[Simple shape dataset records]
# # # # # # #

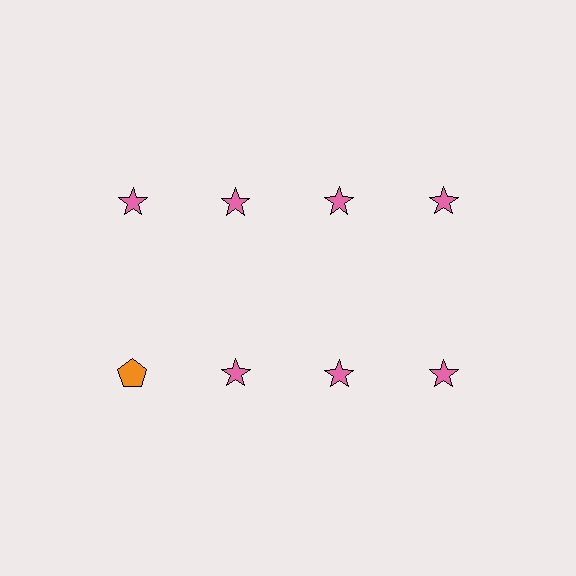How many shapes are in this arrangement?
There are 8 shapes arranged in a grid pattern.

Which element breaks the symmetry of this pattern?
The orange pentagon in the second row, leftmost column breaks the symmetry. All other shapes are pink stars.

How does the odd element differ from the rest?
It differs in both color (orange instead of pink) and shape (pentagon instead of star).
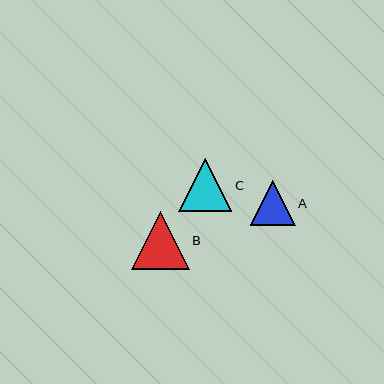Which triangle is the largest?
Triangle B is the largest with a size of approximately 58 pixels.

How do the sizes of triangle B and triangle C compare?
Triangle B and triangle C are approximately the same size.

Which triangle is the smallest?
Triangle A is the smallest with a size of approximately 45 pixels.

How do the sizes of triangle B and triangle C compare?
Triangle B and triangle C are approximately the same size.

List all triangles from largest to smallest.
From largest to smallest: B, C, A.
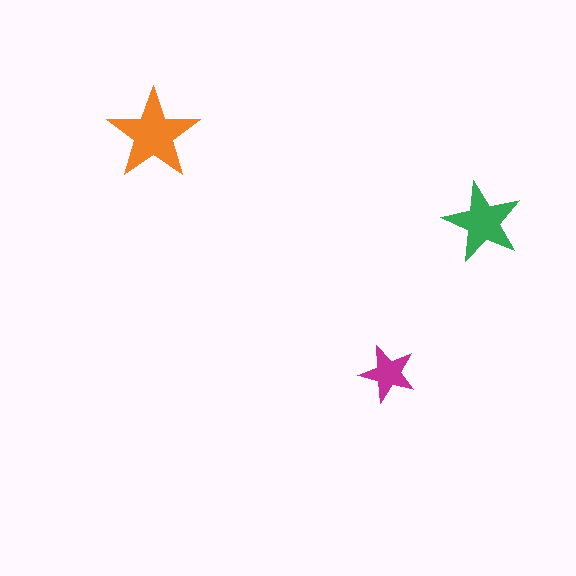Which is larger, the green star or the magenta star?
The green one.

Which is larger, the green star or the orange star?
The orange one.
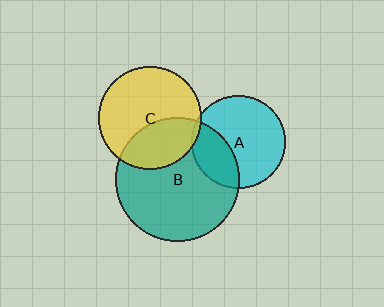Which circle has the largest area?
Circle B (teal).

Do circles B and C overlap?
Yes.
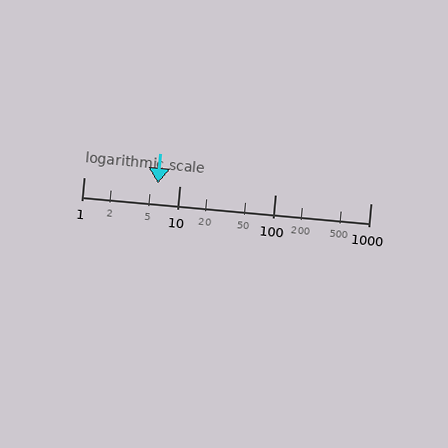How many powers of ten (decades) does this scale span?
The scale spans 3 decades, from 1 to 1000.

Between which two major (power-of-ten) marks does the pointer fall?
The pointer is between 1 and 10.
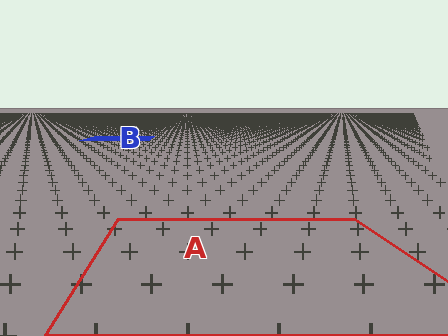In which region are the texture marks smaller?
The texture marks are smaller in region B, because it is farther away.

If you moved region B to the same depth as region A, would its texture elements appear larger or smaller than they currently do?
They would appear larger. At a closer depth, the same texture elements are projected at a bigger on-screen size.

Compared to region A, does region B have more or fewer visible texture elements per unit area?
Region B has more texture elements per unit area — they are packed more densely because it is farther away.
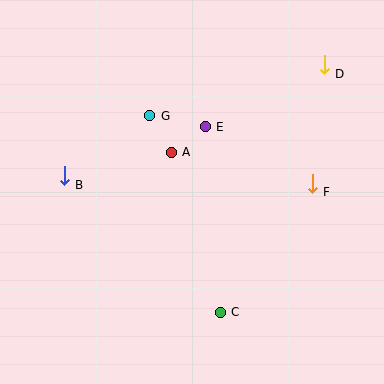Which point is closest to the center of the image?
Point A at (171, 152) is closest to the center.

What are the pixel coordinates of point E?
Point E is at (205, 127).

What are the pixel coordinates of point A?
Point A is at (171, 152).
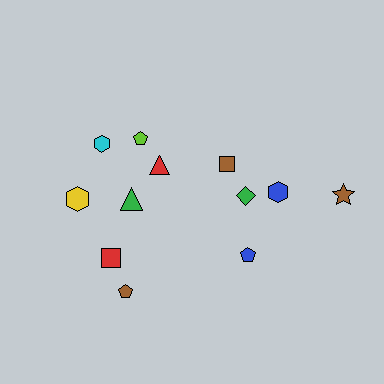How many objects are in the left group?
There are 7 objects.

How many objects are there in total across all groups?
There are 12 objects.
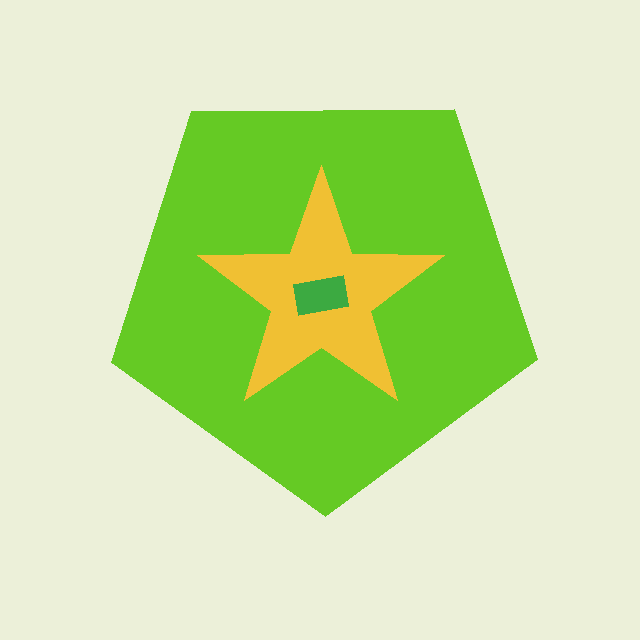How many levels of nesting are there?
3.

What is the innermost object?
The green rectangle.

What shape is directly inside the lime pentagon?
The yellow star.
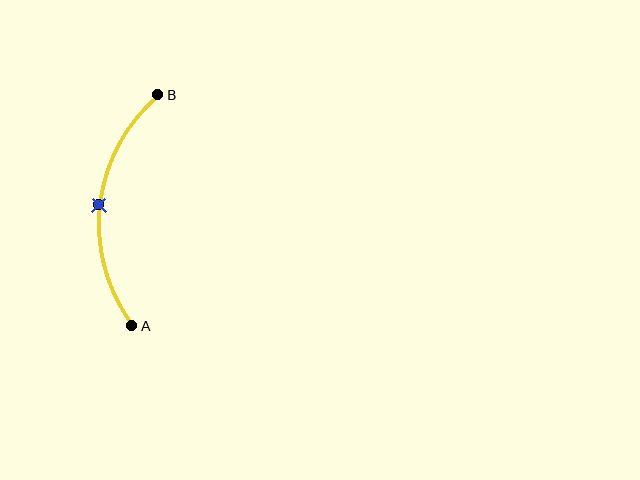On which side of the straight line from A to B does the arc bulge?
The arc bulges to the left of the straight line connecting A and B.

# # # # # # #

Exercise aim:
Only the lines from the line bearing "What shape is" to the end of the listing above, both inclusive, should be extracted verbatim; the pictures are excluded.

Written solution:
What shape is directly inside the lime pentagon?
The yellow star.
On which side of the straight line from A to B does the arc bulge?
The arc bulges to the left of the straight line connecting A and B.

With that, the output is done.